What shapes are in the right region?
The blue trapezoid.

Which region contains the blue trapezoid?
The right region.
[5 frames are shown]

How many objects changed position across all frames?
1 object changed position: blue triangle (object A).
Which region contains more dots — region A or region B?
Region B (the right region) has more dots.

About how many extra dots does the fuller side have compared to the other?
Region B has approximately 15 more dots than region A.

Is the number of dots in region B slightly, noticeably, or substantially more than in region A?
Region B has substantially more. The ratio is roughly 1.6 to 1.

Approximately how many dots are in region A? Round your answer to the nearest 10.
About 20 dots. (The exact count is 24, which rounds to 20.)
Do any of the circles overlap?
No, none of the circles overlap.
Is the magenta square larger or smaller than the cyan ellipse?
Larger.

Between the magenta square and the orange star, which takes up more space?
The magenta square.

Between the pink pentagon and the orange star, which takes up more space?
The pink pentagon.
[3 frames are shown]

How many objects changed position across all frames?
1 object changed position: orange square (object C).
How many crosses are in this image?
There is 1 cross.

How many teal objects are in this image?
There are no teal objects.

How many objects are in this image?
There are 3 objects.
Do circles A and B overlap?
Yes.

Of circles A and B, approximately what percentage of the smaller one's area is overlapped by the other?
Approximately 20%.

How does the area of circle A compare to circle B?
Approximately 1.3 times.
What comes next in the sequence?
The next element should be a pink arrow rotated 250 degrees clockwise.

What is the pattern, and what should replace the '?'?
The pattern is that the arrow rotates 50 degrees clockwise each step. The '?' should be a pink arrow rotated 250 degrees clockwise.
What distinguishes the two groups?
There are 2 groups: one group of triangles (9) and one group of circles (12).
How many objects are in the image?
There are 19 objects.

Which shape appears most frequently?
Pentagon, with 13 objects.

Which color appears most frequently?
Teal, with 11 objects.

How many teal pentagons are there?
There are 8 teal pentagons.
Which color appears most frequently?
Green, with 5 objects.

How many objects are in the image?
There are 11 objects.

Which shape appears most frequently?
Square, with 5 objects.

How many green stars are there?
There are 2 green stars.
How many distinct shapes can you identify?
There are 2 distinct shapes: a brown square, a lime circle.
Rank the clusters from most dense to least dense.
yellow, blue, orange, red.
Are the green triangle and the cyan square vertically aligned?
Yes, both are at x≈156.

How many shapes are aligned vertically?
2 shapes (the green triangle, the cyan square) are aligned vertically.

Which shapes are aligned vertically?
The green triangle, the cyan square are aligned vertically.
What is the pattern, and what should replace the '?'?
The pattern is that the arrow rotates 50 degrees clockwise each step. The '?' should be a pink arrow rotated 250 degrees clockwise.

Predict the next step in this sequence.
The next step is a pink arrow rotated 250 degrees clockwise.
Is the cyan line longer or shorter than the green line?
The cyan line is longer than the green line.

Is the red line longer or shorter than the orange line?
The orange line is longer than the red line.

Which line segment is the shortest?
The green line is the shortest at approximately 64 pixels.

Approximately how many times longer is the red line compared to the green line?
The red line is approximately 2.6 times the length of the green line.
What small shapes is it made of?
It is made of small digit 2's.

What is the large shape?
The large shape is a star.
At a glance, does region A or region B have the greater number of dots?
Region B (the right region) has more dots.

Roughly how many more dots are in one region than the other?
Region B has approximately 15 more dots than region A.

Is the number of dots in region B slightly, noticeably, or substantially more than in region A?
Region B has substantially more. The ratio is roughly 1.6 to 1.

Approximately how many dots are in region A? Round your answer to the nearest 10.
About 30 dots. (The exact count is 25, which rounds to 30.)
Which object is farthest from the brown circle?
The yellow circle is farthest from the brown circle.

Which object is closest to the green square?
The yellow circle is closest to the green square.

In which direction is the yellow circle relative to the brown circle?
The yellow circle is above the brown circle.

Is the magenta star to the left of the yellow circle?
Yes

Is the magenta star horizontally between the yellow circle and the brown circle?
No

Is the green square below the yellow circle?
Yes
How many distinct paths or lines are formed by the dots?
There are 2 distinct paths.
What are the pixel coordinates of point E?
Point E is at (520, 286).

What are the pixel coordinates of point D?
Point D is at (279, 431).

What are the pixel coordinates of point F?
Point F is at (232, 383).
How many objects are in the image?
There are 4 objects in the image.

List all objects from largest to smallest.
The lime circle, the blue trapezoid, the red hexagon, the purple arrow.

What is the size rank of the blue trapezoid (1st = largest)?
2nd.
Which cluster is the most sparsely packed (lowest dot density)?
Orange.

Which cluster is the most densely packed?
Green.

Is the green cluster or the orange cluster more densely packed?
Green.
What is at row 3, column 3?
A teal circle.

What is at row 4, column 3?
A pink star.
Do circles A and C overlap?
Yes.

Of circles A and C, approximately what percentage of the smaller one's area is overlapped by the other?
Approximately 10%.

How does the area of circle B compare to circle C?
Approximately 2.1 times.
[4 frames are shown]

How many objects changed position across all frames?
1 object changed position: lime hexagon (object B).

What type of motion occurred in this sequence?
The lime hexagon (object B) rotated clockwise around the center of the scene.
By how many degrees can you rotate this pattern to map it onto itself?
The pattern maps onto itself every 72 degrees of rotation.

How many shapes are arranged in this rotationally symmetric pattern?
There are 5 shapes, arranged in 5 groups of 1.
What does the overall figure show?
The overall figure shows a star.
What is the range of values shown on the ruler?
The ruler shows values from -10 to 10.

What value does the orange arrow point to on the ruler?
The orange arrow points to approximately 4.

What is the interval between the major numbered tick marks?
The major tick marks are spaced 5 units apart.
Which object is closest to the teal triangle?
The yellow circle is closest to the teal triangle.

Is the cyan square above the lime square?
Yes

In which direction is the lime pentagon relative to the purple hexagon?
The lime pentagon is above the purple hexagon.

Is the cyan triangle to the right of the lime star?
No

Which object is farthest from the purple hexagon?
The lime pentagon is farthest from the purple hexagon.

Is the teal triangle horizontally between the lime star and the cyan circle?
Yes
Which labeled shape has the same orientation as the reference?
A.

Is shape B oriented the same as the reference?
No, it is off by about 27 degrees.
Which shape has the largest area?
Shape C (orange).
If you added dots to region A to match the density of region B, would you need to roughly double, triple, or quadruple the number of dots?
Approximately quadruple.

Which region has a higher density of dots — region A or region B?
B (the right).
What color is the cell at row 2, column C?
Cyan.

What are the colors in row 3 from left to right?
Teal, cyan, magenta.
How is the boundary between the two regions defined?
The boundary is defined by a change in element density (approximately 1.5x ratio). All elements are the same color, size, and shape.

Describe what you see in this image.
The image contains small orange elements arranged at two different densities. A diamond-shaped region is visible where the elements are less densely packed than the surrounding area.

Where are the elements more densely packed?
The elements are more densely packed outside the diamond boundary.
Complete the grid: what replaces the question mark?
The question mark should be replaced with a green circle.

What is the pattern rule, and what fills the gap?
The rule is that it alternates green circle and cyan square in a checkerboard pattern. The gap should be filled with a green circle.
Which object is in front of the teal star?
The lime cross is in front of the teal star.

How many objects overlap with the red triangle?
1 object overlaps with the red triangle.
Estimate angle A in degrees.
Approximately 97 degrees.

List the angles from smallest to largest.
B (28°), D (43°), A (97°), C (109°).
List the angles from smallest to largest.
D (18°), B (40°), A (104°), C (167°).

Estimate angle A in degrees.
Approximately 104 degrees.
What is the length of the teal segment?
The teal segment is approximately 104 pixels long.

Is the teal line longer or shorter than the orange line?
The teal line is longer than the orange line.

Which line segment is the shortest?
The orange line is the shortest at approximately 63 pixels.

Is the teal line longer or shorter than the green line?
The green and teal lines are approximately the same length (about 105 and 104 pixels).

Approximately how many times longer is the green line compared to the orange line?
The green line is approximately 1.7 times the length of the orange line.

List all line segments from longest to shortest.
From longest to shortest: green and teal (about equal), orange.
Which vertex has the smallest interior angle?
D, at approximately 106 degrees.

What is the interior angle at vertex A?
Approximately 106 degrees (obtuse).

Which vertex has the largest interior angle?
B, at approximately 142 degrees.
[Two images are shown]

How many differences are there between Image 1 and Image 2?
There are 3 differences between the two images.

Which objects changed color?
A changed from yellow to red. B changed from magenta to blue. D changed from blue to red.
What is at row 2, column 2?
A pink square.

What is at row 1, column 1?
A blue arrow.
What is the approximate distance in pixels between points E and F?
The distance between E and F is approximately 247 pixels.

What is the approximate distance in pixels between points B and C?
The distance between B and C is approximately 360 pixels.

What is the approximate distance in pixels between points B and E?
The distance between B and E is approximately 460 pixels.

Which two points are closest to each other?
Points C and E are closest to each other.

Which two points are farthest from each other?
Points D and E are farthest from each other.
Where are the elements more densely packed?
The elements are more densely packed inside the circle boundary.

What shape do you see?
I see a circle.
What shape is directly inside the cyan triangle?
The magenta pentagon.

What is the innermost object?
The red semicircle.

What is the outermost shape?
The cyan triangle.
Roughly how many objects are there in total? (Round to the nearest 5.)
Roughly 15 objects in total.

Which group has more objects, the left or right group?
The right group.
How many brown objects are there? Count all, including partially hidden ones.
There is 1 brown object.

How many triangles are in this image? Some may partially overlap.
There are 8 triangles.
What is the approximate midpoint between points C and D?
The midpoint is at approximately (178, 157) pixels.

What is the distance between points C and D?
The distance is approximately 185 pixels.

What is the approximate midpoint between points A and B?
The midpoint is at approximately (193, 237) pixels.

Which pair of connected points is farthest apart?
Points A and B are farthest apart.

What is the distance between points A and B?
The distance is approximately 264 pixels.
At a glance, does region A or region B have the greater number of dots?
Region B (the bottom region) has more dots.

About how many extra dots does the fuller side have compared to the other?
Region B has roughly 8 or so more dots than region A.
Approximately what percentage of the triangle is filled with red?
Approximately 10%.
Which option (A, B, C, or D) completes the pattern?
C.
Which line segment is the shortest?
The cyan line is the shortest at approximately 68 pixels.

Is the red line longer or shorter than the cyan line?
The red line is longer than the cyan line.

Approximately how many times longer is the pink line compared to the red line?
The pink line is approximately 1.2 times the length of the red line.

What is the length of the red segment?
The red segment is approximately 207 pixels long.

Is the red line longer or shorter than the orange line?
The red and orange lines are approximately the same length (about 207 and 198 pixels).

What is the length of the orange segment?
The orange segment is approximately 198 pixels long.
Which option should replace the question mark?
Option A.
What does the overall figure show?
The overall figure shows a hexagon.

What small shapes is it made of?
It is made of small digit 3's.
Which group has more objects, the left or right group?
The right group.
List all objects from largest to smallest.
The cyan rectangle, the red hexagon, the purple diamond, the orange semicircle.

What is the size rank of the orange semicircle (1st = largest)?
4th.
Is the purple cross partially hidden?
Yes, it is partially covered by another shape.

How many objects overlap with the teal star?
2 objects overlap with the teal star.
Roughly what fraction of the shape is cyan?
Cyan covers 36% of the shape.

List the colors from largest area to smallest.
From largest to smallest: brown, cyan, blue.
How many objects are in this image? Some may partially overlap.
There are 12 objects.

§ §

• Challenge: Would you give again, word for word, every line from the one with "How many objects overlap with the teal star?" through the final line of the listing above?

• Full solution:
How many objects overlap with the teal star?
2 objects overlap with the teal star.
Roughly what fraction of the shape is cyan?
Cyan covers 36% of the shape.

List the colors from largest area to smallest.
From largest to smallest: brown, cyan, blue.
How many objects are in this image? Some may partially overlap.
There are 12 objects.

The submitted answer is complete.